REQUIREMENTS: Begin at the line that holds "Which shape appears most frequently?" and copy each line exactly until the data below ends, including that last line but no pictures.

# Start of EXERCISE INPUTS

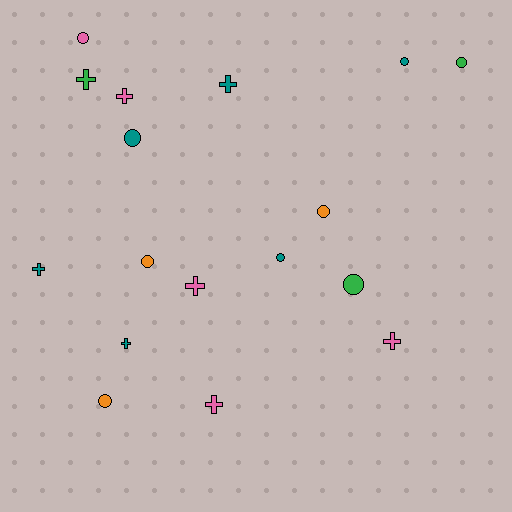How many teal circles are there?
There are 3 teal circles.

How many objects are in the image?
There are 17 objects.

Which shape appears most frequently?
Circle, with 9 objects.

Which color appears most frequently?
Teal, with 6 objects.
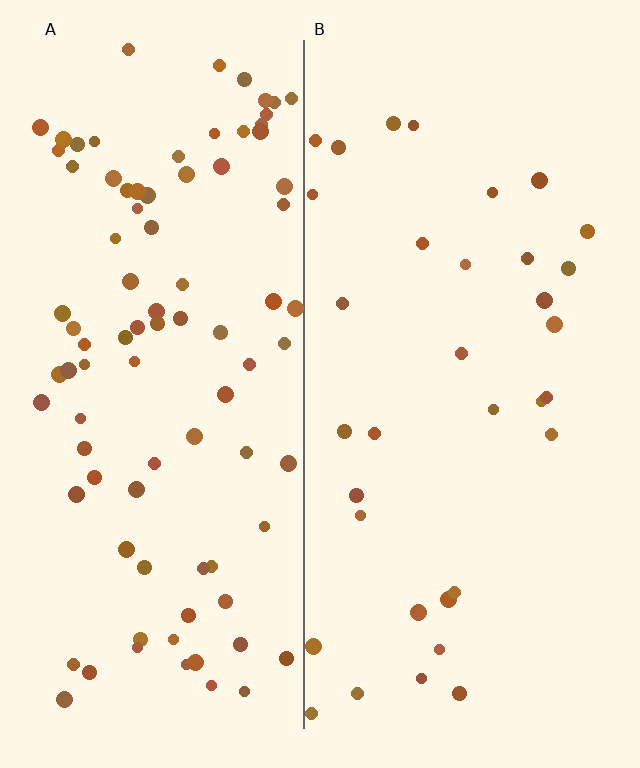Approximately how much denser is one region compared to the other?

# End of EXERCISE INPUTS

EXERCISE OUTPUT:
Which shape appears most frequently?
Circle, with 9 objects.

Which color appears most frequently?
Teal, with 6 objects.
Approximately how much denser is one region compared to the other?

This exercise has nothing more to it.